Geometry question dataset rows
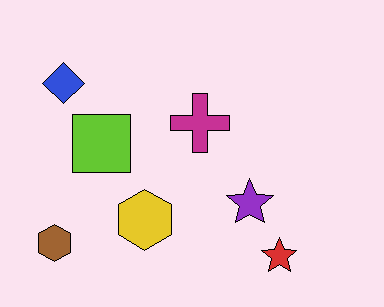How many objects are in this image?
There are 7 objects.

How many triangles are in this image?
There are no triangles.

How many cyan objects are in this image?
There are no cyan objects.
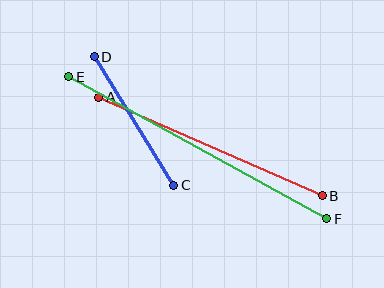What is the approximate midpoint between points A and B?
The midpoint is at approximately (210, 147) pixels.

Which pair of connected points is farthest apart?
Points E and F are farthest apart.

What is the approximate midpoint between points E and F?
The midpoint is at approximately (198, 148) pixels.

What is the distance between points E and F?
The distance is approximately 295 pixels.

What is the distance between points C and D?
The distance is approximately 151 pixels.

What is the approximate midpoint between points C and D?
The midpoint is at approximately (134, 121) pixels.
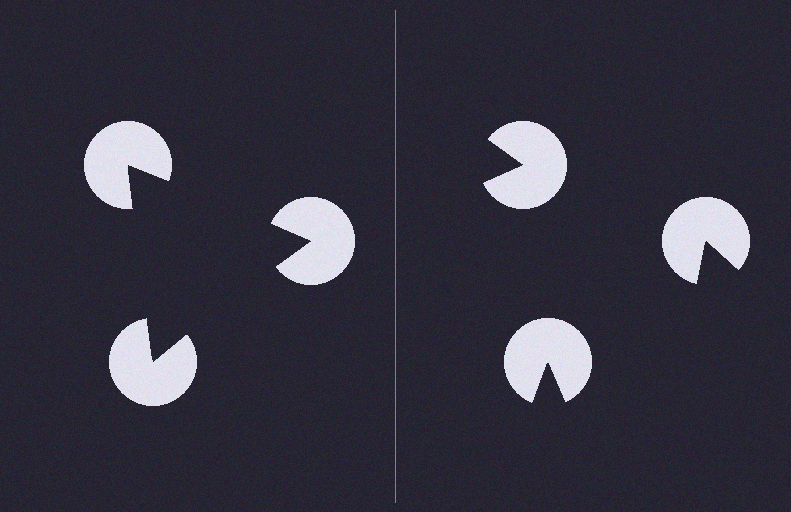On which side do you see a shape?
An illusory triangle appears on the left side. On the right side the wedge cuts are rotated, so no coherent shape forms.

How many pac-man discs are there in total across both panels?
6 — 3 on each side.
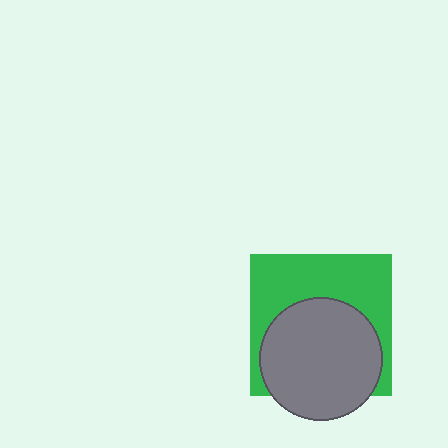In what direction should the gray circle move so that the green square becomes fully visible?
The gray circle should move down. That is the shortest direction to clear the overlap and leave the green square fully visible.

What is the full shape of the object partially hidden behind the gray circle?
The partially hidden object is a green square.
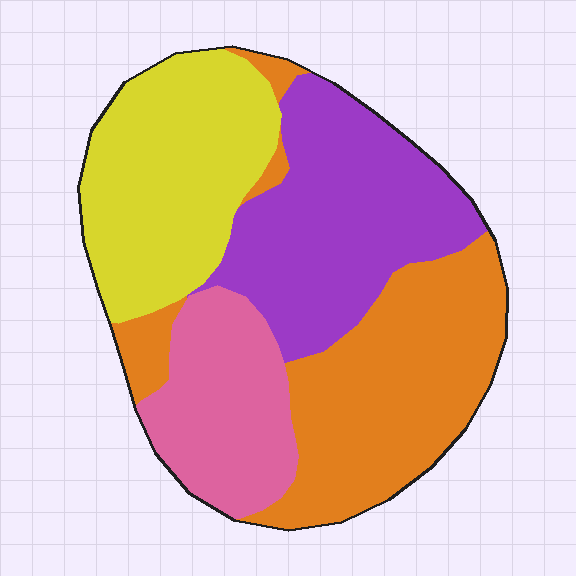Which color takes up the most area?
Orange, at roughly 30%.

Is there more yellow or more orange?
Orange.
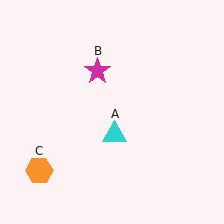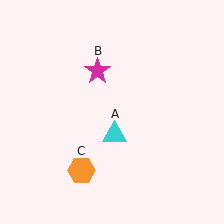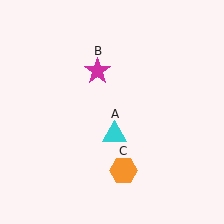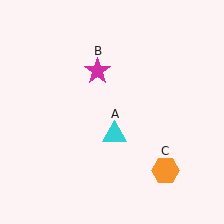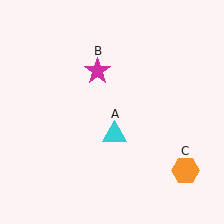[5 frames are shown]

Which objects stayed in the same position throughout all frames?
Cyan triangle (object A) and magenta star (object B) remained stationary.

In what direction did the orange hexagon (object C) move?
The orange hexagon (object C) moved right.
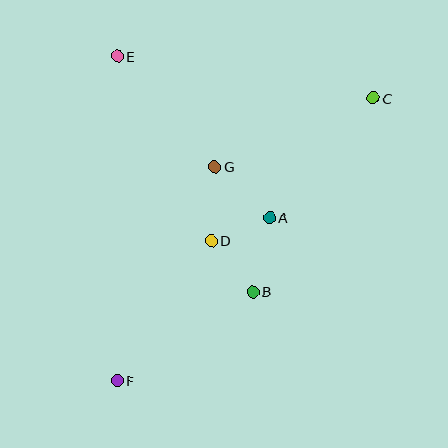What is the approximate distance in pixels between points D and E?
The distance between D and E is approximately 207 pixels.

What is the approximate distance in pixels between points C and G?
The distance between C and G is approximately 173 pixels.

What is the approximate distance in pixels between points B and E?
The distance between B and E is approximately 272 pixels.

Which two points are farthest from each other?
Points C and F are farthest from each other.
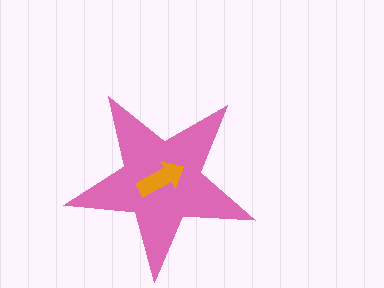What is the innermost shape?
The orange arrow.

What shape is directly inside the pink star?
The orange arrow.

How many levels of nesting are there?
2.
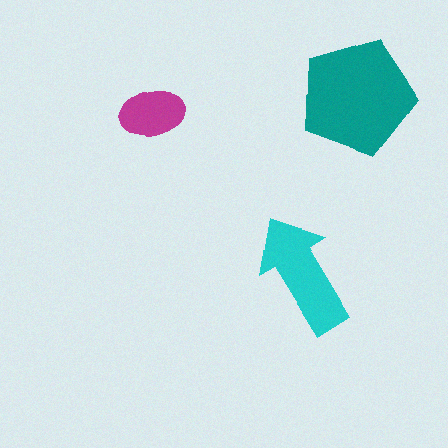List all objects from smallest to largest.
The magenta ellipse, the cyan arrow, the teal pentagon.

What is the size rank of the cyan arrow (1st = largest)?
2nd.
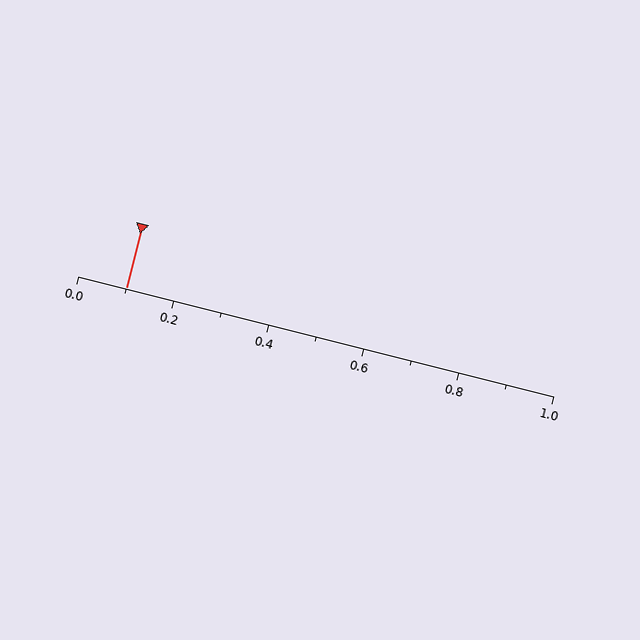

_Work to complete_
Return all of the data exactly as written, and drop the pictures.

_Solution to this task_
How many objects are in this image?
There are 7 objects.

How many triangles are in this image?
There are no triangles.

How many cyan objects are in this image?
There are no cyan objects.
What is the approximate midpoint between points A and B?
The midpoint is at approximately (210, 147) pixels.

Which pair of connected points is farthest apart?
Points E and F are farthest apart.

What is the approximate midpoint between points E and F?
The midpoint is at approximately (198, 148) pixels.

What is the distance between points E and F?
The distance is approximately 295 pixels.

What is the distance between points C and D?
The distance is approximately 151 pixels.

What is the approximate midpoint between points C and D?
The midpoint is at approximately (134, 121) pixels.
On which side do you see a shape?
An illusory triangle appears on the left side. On the right side the wedge cuts are rotated, so no coherent shape forms.

How many pac-man discs are there in total across both panels?
6 — 3 on each side.
In what direction should the gray circle move so that the green square becomes fully visible?
The gray circle should move down. That is the shortest direction to clear the overlap and leave the green square fully visible.

What is the full shape of the object partially hidden behind the gray circle?
The partially hidden object is a green square.
Which color takes up the most area?
Orange, at roughly 30%.

Is there more yellow or more orange?
Orange.
[5 frames are shown]

Which objects stayed in the same position throughout all frames?
Cyan triangle (object A) and magenta star (object B) remained stationary.

In what direction did the orange hexagon (object C) move?
The orange hexagon (object C) moved right.
What is the approximate distance in pixels between points D and E?
The distance between D and E is approximately 207 pixels.

What is the approximate distance in pixels between points C and G?
The distance between C and G is approximately 173 pixels.

What is the approximate distance in pixels between points B and E?
The distance between B and E is approximately 272 pixels.

Which two points are farthest from each other?
Points C and F are farthest from each other.
What is the innermost shape?
The orange arrow.

What shape is directly inside the pink star?
The orange arrow.

How many levels of nesting are there?
2.
List all objects from smallest to largest.
The magenta ellipse, the cyan arrow, the teal pentagon.

What is the size rank of the cyan arrow (1st = largest)?
2nd.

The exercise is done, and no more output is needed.